Task prompt: Copy the records below exactly, leaving out every picture.

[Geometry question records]

## begin

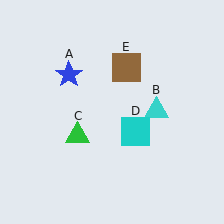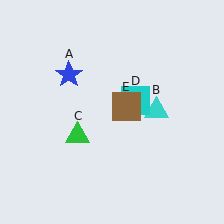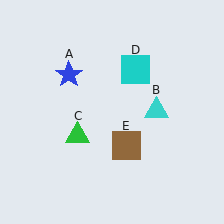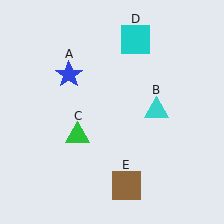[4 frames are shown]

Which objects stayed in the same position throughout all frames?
Blue star (object A) and cyan triangle (object B) and green triangle (object C) remained stationary.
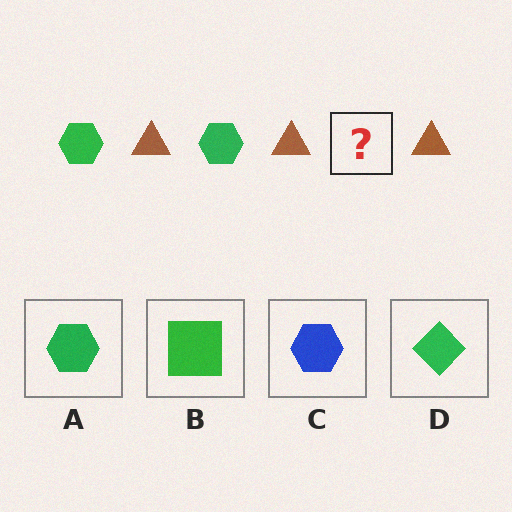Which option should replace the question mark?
Option A.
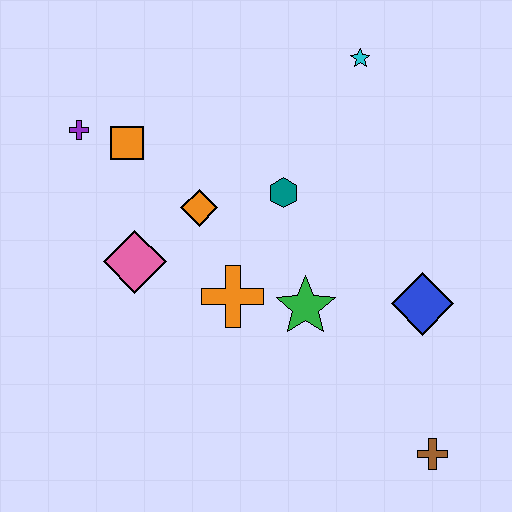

## end

Task answer:
[4 frames are shown]

Which objects stayed in the same position throughout all frames?
Blue star (object A) and cyan triangle (object B) and green triangle (object C) remained stationary.
Which option should replace the question mark?
Option A.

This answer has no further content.